### TASK ITEM
Send back the whole listing untouched.

**** INFORMATION SUPPLIED

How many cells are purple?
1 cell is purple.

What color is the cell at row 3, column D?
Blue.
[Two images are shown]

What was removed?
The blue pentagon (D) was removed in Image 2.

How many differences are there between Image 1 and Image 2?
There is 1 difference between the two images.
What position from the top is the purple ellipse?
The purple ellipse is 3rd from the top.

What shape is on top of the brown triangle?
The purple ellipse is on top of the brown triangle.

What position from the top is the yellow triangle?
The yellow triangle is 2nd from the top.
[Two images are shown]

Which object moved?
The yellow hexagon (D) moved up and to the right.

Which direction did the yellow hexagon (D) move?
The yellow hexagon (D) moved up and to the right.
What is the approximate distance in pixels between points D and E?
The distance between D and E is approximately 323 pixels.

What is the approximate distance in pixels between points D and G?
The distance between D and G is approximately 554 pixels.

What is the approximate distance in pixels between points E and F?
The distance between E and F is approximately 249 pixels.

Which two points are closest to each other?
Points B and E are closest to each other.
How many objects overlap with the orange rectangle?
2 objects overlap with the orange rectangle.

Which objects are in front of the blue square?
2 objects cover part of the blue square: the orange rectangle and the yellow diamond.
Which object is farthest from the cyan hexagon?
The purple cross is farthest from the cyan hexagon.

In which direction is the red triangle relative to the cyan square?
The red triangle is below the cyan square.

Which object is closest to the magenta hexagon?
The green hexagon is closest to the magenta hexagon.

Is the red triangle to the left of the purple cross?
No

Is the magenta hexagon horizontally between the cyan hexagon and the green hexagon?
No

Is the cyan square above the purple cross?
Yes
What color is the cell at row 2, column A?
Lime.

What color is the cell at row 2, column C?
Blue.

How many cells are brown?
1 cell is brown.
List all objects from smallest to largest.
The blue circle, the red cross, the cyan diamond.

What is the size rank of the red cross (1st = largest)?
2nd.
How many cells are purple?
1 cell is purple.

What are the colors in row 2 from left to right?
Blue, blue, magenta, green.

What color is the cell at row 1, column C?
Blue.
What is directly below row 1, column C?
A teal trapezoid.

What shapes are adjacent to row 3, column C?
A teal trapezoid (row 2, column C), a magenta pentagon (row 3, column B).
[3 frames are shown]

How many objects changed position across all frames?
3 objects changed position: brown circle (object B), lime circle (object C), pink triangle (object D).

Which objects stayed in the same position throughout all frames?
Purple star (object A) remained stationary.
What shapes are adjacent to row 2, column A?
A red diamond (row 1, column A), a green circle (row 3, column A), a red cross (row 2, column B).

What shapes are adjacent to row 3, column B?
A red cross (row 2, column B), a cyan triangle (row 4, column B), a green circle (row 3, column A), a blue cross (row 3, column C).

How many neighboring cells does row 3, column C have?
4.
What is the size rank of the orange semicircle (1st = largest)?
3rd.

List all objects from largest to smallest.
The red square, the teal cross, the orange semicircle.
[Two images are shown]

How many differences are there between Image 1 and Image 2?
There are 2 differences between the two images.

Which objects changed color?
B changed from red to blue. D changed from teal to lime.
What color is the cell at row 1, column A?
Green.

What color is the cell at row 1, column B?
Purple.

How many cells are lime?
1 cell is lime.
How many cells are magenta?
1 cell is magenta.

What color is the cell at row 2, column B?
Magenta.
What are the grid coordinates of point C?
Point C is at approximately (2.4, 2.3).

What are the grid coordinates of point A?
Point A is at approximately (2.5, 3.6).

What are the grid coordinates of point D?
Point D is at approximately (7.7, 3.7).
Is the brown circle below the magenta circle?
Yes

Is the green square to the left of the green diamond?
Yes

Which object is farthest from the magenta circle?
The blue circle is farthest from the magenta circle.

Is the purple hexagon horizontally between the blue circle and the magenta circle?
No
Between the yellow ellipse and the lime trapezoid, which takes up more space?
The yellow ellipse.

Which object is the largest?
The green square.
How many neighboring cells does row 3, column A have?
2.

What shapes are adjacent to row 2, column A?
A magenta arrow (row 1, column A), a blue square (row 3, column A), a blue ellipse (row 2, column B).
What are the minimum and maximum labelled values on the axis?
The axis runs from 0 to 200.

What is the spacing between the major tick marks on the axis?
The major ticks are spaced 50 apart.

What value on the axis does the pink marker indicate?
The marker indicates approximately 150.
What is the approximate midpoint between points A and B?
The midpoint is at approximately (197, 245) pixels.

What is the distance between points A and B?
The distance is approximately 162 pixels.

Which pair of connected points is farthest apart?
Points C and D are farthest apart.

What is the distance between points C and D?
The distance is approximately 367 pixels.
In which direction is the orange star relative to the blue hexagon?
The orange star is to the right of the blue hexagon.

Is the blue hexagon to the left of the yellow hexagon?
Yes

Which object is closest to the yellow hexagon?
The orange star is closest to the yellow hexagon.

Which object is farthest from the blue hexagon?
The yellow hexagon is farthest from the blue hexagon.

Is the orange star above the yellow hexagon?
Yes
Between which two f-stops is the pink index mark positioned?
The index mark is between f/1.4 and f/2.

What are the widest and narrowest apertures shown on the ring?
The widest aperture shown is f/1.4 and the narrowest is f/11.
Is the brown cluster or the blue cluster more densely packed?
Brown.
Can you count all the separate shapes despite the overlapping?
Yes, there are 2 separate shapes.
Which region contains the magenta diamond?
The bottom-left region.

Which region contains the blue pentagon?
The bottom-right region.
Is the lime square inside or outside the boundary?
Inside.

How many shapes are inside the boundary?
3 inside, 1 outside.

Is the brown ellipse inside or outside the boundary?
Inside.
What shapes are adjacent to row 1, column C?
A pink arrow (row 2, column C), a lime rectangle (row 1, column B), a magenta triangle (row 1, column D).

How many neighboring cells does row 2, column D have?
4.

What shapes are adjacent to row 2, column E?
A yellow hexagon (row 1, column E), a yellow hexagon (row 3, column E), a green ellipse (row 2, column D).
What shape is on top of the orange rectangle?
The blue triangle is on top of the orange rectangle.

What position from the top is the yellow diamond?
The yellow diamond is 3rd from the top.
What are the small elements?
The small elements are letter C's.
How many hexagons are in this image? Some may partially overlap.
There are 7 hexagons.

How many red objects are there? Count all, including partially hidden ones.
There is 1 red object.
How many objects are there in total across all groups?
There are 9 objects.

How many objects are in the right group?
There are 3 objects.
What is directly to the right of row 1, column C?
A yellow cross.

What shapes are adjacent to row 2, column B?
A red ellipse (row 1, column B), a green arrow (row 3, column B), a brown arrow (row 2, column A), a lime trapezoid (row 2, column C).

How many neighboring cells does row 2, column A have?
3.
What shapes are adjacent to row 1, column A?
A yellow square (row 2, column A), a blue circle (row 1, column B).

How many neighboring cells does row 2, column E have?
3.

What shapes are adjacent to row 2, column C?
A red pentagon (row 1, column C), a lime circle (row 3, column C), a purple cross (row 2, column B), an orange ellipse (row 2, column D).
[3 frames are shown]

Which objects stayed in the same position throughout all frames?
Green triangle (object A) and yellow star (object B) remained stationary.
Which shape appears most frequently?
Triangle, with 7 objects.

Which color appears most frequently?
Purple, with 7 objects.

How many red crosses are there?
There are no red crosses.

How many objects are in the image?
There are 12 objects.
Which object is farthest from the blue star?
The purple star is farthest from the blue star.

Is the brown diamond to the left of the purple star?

********

### SOLUTION TO THE PROBLEM
How many cells are purple?
1 cell is purple.

What color is the cell at row 3, column D?
Blue.
[Two images are shown]

What was removed?
The blue pentagon (D) was removed in Image 2.

How many differences are there between Image 1 and Image 2?
There is 1 difference between the two images.
What position from the top is the purple ellipse?
The purple ellipse is 3rd from the top.

What shape is on top of the brown triangle?
The purple ellipse is on top of the brown triangle.

What position from the top is the yellow triangle?
The yellow triangle is 2nd from the top.
[Two images are shown]

Which object moved?
The yellow hexagon (D) moved up and to the right.

Which direction did the yellow hexagon (D) move?
The yellow hexagon (D) moved up and to the right.
What is the approximate distance in pixels between points D and E?
The distance between D and E is approximately 323 pixels.

What is the approximate distance in pixels between points D and G?
The distance between D and G is approximately 554 pixels.

What is the approximate distance in pixels between points E and F?
The distance between E and F is approximately 249 pixels.

Which two points are closest to each other?
Points B and E are closest to each other.
How many objects overlap with the orange rectangle?
2 objects overlap with the orange rectangle.

Which objects are in front of the blue square?
2 objects cover part of the blue square: the orange rectangle and the yellow diamond.
Which object is farthest from the cyan hexagon?
The purple cross is farthest from the cyan hexagon.

In which direction is the red triangle relative to the cyan square?
The red triangle is below the cyan square.

Which object is closest to the magenta hexagon?
The green hexagon is closest to the magenta hexagon.

Is the red triangle to the left of the purple cross?
No

Is the magenta hexagon horizontally between the cyan hexagon and the green hexagon?
No

Is the cyan square above the purple cross?
Yes
What color is the cell at row 2, column A?
Lime.

What color is the cell at row 2, column C?
Blue.

How many cells are brown?
1 cell is brown.
List all objects from smallest to largest.
The blue circle, the red cross, the cyan diamond.

What is the size rank of the red cross (1st = largest)?
2nd.
How many cells are purple?
1 cell is purple.

What are the colors in row 2 from left to right?
Blue, blue, magenta, green.

What color is the cell at row 1, column C?
Blue.
What is directly below row 1, column C?
A teal trapezoid.

What shapes are adjacent to row 3, column C?
A teal trapezoid (row 2, column C), a magenta pentagon (row 3, column B).
[3 frames are shown]

How many objects changed position across all frames?
3 objects changed position: brown circle (object B), lime circle (object C), pink triangle (object D).

Which objects stayed in the same position throughout all frames?
Purple star (object A) remained stationary.
What shapes are adjacent to row 2, column A?
A red diamond (row 1, column A), a green circle (row 3, column A), a red cross (row 2, column B).

What shapes are adjacent to row 3, column B?
A red cross (row 2, column B), a cyan triangle (row 4, column B), a green circle (row 3, column A), a blue cross (row 3, column C).

How many neighboring cells does row 3, column C have?
4.
What is the size rank of the orange semicircle (1st = largest)?
3rd.

List all objects from largest to smallest.
The red square, the teal cross, the orange semicircle.
[Two images are shown]

How many differences are there between Image 1 and Image 2?
There are 2 differences between the two images.

Which objects changed color?
B changed from red to blue. D changed from teal to lime.
What color is the cell at row 1, column A?
Green.

What color is the cell at row 1, column B?
Purple.

How many cells are lime?
1 cell is lime.
How many cells are magenta?
1 cell is magenta.

What color is the cell at row 2, column B?
Magenta.
What are the grid coordinates of point C?
Point C is at approximately (2.4, 2.3).

What are the grid coordinates of point A?
Point A is at approximately (2.5, 3.6).

What are the grid coordinates of point D?
Point D is at approximately (7.7, 3.7).
Is the brown circle below the magenta circle?
Yes

Is the green square to the left of the green diamond?
Yes

Which object is farthest from the magenta circle?
The blue circle is farthest from the magenta circle.

Is the purple hexagon horizontally between the blue circle and the magenta circle?
No
Between the yellow ellipse and the lime trapezoid, which takes up more space?
The yellow ellipse.

Which object is the largest?
The green square.
How many neighboring cells does row 3, column A have?
2.

What shapes are adjacent to row 2, column A?
A magenta arrow (row 1, column A), a blue square (row 3, column A), a blue ellipse (row 2, column B).
What are the minimum and maximum labelled values on the axis?
The axis runs from 0 to 200.

What is the spacing between the major tick marks on the axis?
The major ticks are spaced 50 apart.

What value on the axis does the pink marker indicate?
The marker indicates approximately 150.
What is the approximate midpoint between points A and B?
The midpoint is at approximately (197, 245) pixels.

What is the distance between points A and B?
The distance is approximately 162 pixels.

Which pair of connected points is farthest apart?
Points C and D are farthest apart.

What is the distance between points C and D?
The distance is approximately 367 pixels.
In which direction is the orange star relative to the blue hexagon?
The orange star is to the right of the blue hexagon.

Is the blue hexagon to the left of the yellow hexagon?
Yes

Which object is closest to the yellow hexagon?
The orange star is closest to the yellow hexagon.

Which object is farthest from the blue hexagon?
The yellow hexagon is farthest from the blue hexagon.

Is the orange star above the yellow hexagon?
Yes
Between which two f-stops is the pink index mark positioned?
The index mark is between f/1.4 and f/2.

What are the widest and narrowest apertures shown on the ring?
The widest aperture shown is f/1.4 and the narrowest is f/11.
Is the brown cluster or the blue cluster more densely packed?
Brown.
Can you count all the separate shapes despite the overlapping?
Yes, there are 2 separate shapes.
Which region contains the magenta diamond?
The bottom-left region.

Which region contains the blue pentagon?
The bottom-right region.
Is the lime square inside or outside the boundary?
Inside.

How many shapes are inside the boundary?
3 inside, 1 outside.

Is the brown ellipse inside or outside the boundary?
Inside.
What shapes are adjacent to row 1, column C?
A pink arrow (row 2, column C), a lime rectangle (row 1, column B), a magenta triangle (row 1, column D).

How many neighboring cells does row 2, column D have?
4.

What shapes are adjacent to row 2, column E?
A yellow hexagon (row 1, column E), a yellow hexagon (row 3, column E), a green ellipse (row 2, column D).
What shape is on top of the orange rectangle?
The blue triangle is on top of the orange rectangle.

What position from the top is the yellow diamond?
The yellow diamond is 3rd from the top.
What are the small elements?
The small elements are letter C's.
How many hexagons are in this image? Some may partially overlap.
There are 7 hexagons.

How many red objects are there? Count all, including partially hidden ones.
There is 1 red object.
How many objects are there in total across all groups?
There are 9 objects.

How many objects are in the right group?
There are 3 objects.
What is directly to the right of row 1, column C?
A yellow cross.

What shapes are adjacent to row 2, column B?
A red ellipse (row 1, column B), a green arrow (row 3, column B), a brown arrow (row 2, column A), a lime trapezoid (row 2, column C).

How many neighboring cells does row 2, column A have?
3.
What shapes are adjacent to row 1, column A?
A yellow square (row 2, column A), a blue circle (row 1, column B).

How many neighboring cells does row 2, column E have?
3.

What shapes are adjacent to row 2, column C?
A red pentagon (row 1, column C), a lime circle (row 3, column C), a purple cross (row 2, column B), an orange ellipse (row 2, column D).
[3 frames are shown]

Which objects stayed in the same position throughout all frames?
Green triangle (object A) and yellow star (object B) remained stationary.
Which shape appears most frequently?
Triangle, with 7 objects.

Which color appears most frequently?
Purple, with 7 objects.

How many red crosses are there?
There are no red crosses.

How many objects are in the image?
There are 12 objects.
Which object is farthest from the blue star?
The purple star is farthest from the blue star.

Is the brown diamond to the left of the purple star?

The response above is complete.